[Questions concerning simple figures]
◇ ◇ ◇ ◇

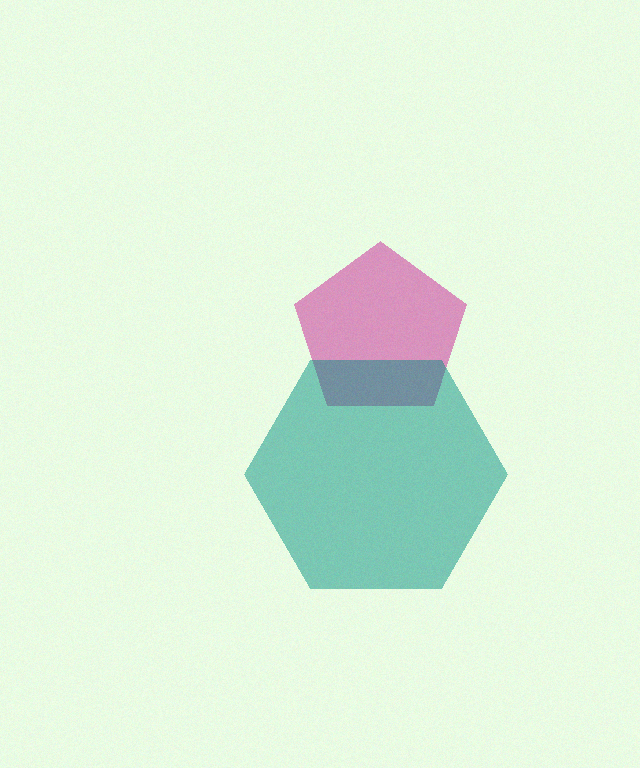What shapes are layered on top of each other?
The layered shapes are: a magenta pentagon, a teal hexagon.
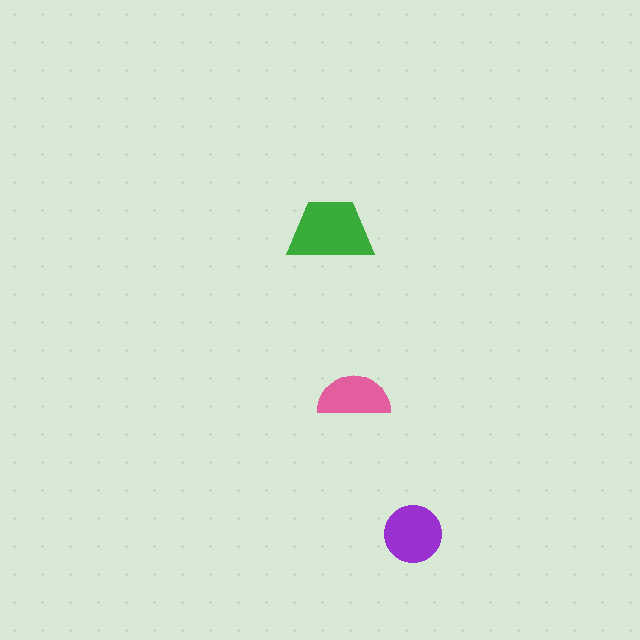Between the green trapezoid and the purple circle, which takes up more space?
The green trapezoid.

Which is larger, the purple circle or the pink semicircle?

◇ ◇ ◇ ◇

● **Written request**:
Make an exact copy of every entry above, minus the images.

● **Task solution**:
What shapes are layered on top of each other?
The layered shapes are: a magenta pentagon, a teal hexagon.
Between the green trapezoid and the purple circle, which takes up more space?
The green trapezoid.

Which is larger, the purple circle or the pink semicircle?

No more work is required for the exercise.